(Geometric shape question records)
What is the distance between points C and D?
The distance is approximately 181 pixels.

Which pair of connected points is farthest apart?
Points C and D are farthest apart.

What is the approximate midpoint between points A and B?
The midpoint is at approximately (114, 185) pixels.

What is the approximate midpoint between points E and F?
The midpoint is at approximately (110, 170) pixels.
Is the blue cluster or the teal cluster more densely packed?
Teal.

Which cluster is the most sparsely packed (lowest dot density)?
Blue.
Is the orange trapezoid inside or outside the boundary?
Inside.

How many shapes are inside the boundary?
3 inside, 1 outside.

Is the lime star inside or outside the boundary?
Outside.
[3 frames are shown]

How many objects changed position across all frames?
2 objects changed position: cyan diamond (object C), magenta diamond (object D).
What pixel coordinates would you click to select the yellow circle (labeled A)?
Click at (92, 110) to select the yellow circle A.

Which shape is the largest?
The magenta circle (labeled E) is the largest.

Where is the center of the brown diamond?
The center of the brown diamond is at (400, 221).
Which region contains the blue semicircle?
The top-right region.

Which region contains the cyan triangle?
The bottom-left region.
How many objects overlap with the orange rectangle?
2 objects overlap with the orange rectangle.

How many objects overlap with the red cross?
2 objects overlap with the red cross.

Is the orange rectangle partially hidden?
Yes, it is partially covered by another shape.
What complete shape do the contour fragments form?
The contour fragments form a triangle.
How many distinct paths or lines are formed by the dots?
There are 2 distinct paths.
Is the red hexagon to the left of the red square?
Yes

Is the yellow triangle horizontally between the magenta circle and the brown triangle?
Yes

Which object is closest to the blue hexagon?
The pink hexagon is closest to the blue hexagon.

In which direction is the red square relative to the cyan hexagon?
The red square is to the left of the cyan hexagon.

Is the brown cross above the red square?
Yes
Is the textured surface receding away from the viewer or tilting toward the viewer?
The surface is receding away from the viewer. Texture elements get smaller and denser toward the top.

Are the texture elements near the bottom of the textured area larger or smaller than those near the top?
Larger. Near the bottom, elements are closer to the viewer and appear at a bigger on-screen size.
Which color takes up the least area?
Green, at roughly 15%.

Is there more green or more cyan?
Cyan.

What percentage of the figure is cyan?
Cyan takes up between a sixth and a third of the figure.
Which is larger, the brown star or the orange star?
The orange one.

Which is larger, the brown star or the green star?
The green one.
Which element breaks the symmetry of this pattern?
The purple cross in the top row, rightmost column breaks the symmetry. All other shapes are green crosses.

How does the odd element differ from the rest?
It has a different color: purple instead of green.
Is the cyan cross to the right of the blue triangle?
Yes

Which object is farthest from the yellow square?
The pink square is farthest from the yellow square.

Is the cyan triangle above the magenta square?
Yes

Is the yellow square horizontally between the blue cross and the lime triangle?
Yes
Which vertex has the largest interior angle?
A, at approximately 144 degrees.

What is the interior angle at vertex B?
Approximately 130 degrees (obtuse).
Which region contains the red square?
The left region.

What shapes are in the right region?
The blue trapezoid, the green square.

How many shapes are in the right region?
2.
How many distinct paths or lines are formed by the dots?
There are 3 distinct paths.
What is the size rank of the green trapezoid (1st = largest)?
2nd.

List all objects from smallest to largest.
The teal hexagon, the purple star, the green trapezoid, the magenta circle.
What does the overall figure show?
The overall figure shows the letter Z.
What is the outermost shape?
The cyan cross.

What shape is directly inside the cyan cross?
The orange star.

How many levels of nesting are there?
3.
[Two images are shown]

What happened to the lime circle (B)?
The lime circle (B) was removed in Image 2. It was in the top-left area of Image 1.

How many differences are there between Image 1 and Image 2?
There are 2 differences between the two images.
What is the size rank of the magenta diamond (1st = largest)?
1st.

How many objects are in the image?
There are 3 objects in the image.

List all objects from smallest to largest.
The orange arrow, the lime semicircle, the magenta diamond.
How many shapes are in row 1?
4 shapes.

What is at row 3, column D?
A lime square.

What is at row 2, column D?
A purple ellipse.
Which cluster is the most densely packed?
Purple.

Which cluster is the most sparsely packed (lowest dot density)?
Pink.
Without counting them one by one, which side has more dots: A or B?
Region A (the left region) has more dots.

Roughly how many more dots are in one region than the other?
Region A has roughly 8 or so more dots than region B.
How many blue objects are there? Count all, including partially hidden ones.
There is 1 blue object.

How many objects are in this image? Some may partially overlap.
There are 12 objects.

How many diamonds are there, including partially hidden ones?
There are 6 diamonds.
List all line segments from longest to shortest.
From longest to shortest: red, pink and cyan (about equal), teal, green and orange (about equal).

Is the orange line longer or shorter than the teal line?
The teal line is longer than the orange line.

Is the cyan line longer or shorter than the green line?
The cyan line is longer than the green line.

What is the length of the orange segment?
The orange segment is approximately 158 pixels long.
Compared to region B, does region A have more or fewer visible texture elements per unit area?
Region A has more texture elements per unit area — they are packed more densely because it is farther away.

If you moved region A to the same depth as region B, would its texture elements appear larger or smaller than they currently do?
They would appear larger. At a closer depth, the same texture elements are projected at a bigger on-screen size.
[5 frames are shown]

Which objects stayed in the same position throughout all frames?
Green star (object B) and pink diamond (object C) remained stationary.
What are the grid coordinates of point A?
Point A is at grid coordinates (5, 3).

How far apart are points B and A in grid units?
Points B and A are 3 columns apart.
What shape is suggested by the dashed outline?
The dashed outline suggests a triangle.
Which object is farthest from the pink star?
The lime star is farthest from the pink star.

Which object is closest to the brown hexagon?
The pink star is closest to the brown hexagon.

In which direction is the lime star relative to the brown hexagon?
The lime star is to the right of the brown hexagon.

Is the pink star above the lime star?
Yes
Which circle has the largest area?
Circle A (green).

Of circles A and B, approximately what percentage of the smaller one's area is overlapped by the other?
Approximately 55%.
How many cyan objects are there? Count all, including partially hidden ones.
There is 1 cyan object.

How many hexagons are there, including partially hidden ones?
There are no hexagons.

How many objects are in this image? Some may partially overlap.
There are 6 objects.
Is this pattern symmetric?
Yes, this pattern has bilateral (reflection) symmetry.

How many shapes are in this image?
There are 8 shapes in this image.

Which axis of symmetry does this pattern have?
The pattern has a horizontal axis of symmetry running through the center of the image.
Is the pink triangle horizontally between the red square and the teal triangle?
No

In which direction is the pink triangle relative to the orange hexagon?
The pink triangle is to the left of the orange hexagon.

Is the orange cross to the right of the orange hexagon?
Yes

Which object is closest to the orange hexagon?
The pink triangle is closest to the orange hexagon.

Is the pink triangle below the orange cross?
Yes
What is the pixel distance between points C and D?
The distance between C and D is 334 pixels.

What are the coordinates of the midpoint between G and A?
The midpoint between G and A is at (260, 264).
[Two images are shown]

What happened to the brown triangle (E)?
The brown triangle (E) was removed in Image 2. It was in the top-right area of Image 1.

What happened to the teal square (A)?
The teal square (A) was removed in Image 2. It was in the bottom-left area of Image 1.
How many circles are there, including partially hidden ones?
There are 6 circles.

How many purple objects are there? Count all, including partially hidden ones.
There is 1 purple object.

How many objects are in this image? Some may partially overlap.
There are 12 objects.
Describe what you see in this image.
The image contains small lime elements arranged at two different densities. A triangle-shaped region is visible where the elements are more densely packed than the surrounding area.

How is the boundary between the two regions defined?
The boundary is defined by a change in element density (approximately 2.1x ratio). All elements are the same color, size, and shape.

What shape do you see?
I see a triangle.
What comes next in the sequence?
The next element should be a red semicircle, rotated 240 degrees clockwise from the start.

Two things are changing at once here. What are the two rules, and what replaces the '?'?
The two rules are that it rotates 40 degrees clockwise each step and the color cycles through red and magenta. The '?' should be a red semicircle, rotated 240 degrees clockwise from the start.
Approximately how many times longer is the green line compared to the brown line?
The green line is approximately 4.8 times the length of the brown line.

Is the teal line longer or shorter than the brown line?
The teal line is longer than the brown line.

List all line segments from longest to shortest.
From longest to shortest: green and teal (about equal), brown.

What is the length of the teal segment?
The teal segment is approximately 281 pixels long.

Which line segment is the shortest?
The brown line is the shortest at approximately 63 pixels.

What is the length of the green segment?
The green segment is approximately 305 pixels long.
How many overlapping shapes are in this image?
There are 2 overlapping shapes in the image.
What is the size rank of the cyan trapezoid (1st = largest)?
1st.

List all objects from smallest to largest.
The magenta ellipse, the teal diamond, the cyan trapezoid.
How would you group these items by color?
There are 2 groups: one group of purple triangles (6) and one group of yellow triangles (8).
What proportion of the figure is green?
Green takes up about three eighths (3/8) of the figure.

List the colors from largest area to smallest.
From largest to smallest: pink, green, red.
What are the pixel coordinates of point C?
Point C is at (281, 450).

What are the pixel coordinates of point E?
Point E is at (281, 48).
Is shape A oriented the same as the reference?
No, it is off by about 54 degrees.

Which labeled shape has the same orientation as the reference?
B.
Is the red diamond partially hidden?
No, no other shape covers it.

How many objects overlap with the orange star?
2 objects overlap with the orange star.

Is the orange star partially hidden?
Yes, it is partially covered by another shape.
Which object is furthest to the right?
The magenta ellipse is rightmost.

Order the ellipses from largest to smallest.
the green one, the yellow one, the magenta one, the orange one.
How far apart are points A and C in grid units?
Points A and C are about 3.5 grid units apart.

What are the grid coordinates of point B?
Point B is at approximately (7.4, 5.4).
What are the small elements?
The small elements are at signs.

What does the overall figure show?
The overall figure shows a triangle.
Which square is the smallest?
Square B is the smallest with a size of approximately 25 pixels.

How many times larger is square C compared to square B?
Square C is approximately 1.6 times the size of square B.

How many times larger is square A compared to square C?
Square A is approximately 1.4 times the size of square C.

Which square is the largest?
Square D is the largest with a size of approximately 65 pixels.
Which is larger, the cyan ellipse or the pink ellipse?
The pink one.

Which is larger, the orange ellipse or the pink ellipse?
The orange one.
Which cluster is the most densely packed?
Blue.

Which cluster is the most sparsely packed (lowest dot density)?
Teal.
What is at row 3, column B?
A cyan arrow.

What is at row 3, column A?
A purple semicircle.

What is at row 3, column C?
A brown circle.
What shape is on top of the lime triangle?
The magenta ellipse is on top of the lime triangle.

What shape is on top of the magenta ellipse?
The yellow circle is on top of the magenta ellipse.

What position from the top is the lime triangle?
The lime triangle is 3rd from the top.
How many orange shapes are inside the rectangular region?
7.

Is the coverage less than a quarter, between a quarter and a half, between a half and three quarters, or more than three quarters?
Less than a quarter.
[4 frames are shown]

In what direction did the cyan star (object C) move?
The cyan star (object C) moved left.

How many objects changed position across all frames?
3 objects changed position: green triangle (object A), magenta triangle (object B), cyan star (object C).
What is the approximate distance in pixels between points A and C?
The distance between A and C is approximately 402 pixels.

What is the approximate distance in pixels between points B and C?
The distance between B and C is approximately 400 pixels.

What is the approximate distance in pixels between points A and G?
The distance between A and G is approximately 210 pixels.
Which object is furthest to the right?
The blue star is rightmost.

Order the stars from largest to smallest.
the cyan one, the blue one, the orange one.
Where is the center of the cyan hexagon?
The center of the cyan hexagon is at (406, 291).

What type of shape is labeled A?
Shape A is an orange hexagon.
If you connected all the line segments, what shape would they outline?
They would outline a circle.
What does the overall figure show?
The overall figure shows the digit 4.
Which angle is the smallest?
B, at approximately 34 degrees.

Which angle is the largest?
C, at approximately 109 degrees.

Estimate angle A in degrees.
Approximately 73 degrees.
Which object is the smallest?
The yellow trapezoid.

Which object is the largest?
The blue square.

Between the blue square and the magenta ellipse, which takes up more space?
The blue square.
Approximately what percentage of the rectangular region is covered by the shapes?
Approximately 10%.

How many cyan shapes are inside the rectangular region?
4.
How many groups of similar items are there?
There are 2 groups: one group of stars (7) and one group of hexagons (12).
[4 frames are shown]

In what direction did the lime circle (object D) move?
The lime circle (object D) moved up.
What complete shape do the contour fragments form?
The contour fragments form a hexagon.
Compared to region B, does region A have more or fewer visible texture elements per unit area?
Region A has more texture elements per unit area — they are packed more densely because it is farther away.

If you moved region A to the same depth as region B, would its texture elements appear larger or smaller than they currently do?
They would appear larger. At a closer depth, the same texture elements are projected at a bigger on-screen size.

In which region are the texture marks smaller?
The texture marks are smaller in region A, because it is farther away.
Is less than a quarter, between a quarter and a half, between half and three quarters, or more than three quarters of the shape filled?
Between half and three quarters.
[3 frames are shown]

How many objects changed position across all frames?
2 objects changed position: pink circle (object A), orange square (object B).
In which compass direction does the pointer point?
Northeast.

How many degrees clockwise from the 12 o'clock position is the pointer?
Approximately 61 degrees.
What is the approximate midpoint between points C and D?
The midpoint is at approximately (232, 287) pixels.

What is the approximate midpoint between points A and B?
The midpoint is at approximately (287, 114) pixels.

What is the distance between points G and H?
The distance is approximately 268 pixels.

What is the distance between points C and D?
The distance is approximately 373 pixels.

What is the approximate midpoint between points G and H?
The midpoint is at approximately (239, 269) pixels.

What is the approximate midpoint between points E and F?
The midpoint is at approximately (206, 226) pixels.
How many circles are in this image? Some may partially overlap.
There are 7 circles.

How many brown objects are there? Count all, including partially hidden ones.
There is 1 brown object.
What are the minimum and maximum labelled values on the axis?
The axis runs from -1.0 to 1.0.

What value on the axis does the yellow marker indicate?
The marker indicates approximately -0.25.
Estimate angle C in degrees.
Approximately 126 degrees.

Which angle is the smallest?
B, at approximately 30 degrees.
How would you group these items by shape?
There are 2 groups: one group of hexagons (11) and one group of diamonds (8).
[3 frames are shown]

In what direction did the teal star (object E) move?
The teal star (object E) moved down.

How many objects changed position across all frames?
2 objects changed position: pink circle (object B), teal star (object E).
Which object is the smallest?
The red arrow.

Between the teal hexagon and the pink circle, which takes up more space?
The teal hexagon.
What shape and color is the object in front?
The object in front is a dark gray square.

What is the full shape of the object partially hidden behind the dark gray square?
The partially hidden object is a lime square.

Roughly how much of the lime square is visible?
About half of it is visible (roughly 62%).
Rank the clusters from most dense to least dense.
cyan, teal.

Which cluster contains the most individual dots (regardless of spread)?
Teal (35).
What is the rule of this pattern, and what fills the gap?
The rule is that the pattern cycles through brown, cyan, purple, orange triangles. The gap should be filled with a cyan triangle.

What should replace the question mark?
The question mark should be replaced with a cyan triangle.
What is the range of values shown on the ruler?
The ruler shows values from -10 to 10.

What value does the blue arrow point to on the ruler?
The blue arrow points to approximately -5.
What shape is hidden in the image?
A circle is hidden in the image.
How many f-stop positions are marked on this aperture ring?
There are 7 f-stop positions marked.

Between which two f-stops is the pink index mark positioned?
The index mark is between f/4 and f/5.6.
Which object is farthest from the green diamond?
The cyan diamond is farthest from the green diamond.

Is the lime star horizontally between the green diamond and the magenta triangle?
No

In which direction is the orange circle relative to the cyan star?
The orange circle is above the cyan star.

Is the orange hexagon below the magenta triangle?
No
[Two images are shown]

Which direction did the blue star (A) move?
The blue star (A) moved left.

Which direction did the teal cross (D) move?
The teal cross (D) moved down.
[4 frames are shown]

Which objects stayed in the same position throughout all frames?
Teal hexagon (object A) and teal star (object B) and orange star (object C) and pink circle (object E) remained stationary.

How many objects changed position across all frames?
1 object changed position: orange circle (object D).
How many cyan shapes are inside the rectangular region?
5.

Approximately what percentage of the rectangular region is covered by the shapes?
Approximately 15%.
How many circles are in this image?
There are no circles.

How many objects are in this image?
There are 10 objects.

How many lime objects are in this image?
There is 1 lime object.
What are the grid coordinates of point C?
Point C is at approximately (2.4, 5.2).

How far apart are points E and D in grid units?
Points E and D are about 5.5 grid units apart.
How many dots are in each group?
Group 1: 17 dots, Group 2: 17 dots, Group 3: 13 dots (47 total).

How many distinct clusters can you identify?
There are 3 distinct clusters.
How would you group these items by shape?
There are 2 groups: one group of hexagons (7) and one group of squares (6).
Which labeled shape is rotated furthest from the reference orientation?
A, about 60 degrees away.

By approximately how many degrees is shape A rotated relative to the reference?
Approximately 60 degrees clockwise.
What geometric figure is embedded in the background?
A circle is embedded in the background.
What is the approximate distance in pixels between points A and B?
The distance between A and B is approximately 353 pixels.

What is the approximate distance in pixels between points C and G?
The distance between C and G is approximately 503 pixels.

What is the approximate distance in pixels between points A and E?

» **Your task**
Repeat only the stretch of lines that begins at the line containing "How far apart are points E" and ends at the last line above, both included.

» **Written solution**
How far apart are points E and D in grid units?
Points E and D are about 5.5 grid units apart.
How many dots are in each group?
Group 1: 17 dots, Group 2: 17 dots, Group 3: 13 dots (47 total).

How many distinct clusters can you identify?
There are 3 distinct clusters.
How would you group these items by shape?
There are 2 groups: one group of hexagons (7) and one group of squares (6).
Which labeled shape is rotated furthest from the reference orientation?
A, about 60 degrees away.

By approximately how many degrees is shape A rotated relative to the reference?
Approximately 60 degrees clockwise.
What geometric figure is embedded in the background?
A circle is embedded in the background.
What is the approximate distance in pixels between points A and B?
The distance between A and B is approximately 353 pixels.

What is the approximate distance in pixels between points C and G?
The distance between C and G is approximately 503 pixels.

What is the approximate distance in pixels between points A and E?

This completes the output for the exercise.